Below are records; extract exactly the lines from the one with "Which direction did the yellow" through the final line, including both, but drop the pictures.

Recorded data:

|---|

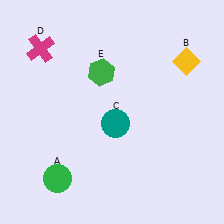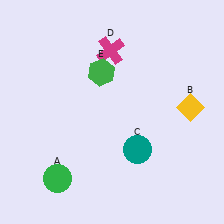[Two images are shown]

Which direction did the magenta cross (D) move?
The magenta cross (D) moved right.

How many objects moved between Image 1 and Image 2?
3 objects moved between the two images.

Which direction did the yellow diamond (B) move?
The yellow diamond (B) moved down.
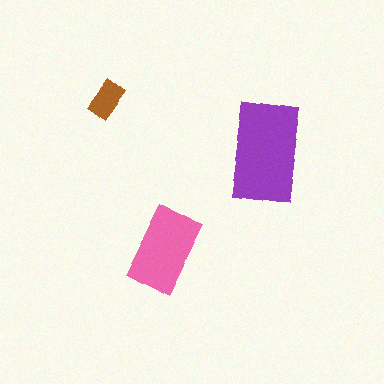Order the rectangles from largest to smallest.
the purple one, the pink one, the brown one.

|---|

Result of the exercise –
Which direction did the yellow diamond (B) move?
The yellow diamond (B) moved down.
Order the rectangles from largest to smallest.
the purple one, the pink one, the brown one.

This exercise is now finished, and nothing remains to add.